Set down every entry word for word. Omit the pictures.
## Start DATA FOR THE TASK
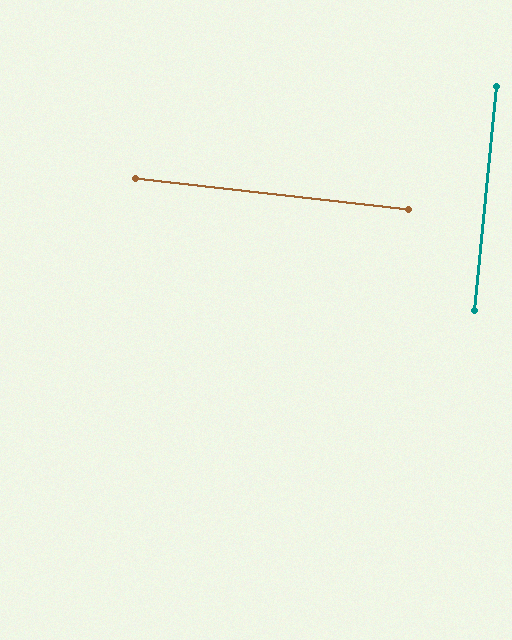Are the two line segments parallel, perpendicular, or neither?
Perpendicular — they meet at approximately 89°.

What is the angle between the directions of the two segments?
Approximately 89 degrees.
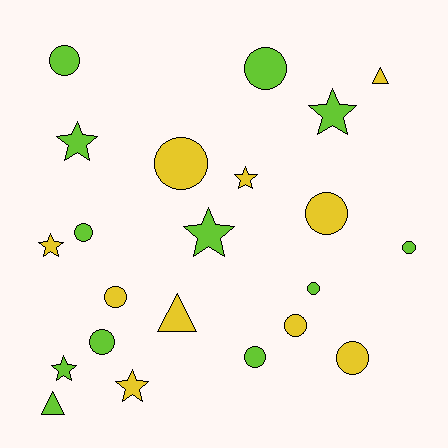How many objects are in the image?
There are 22 objects.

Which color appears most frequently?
Lime, with 12 objects.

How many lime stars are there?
There are 4 lime stars.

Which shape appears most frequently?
Circle, with 12 objects.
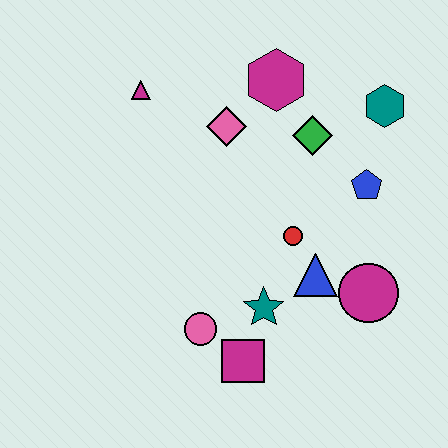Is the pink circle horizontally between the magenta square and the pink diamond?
No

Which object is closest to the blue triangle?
The red circle is closest to the blue triangle.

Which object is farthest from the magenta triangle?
The magenta circle is farthest from the magenta triangle.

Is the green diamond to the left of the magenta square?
No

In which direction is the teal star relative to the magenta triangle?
The teal star is below the magenta triangle.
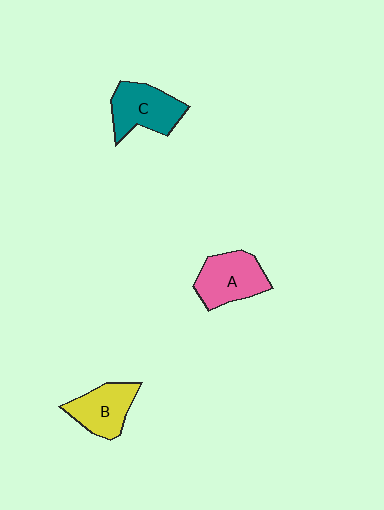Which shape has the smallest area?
Shape B (yellow).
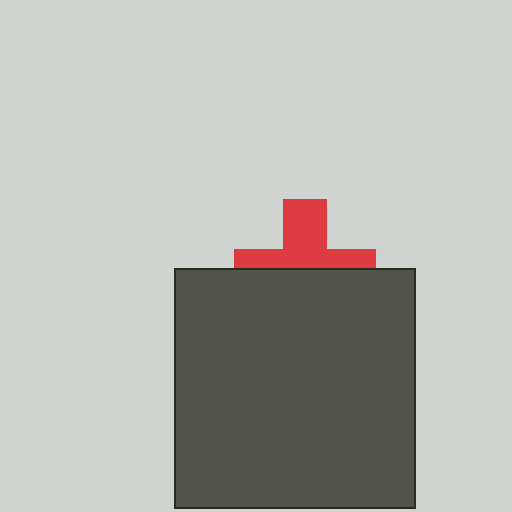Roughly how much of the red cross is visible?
About half of it is visible (roughly 46%).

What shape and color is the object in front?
The object in front is a dark gray square.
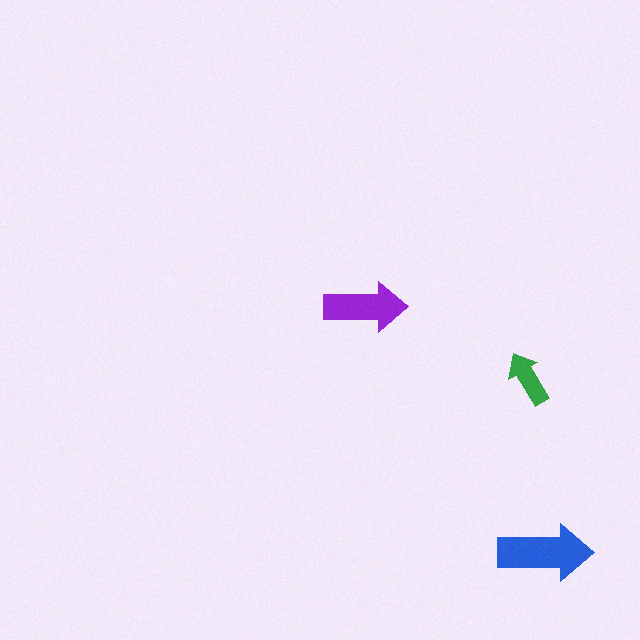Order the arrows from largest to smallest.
the blue one, the purple one, the green one.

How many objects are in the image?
There are 3 objects in the image.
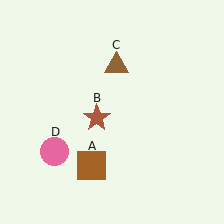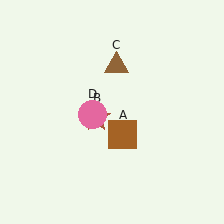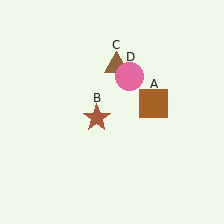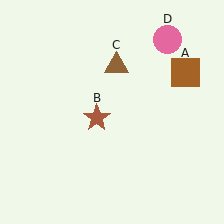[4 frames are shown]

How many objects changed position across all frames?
2 objects changed position: brown square (object A), pink circle (object D).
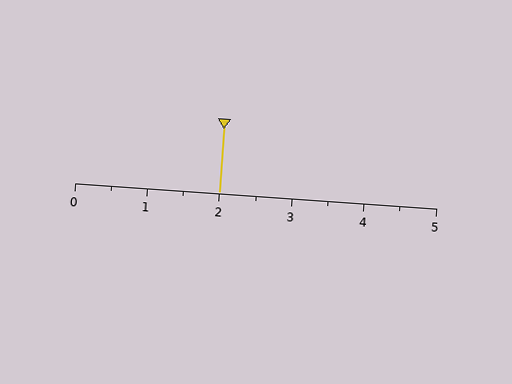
## End DATA FOR THE TASK
TASK RESULT:
Are the two line segments parallel, perpendicular, or neither?
Perpendicular — they meet at approximately 89°.

What is the angle between the directions of the two segments?
Approximately 89 degrees.
How many objects are in the image?
There are 22 objects.

Which color appears most frequently?
Lime, with 12 objects.

How many lime stars are there?
There are 4 lime stars.

Which shape appears most frequently?
Circle, with 12 objects.
Is the pink circle horizontally between the magenta square and the pink diamond?
No

Which object is closest to the blue triangle?
The red circle is closest to the blue triangle.

Which object is farthest from the magenta triangle?
The magenta circle is farthest from the magenta triangle.

Is the green diamond to the left of the magenta square?
No

In which direction is the teal star relative to the magenta triangle?
The teal star is below the magenta triangle.
Which shape has the smallest area?
Shape B (yellow).
Roughly how much of the red cross is visible?
About half of it is visible (roughly 46%).

What shape and color is the object in front?
The object in front is a dark gray square.
Order the arrows from largest to smallest.
the blue one, the purple one, the green one.

How many objects are in the image?
There are 3 objects in the image.
[4 frames are shown]

How many objects changed position across all frames?
2 objects changed position: brown square (object A), pink circle (object D).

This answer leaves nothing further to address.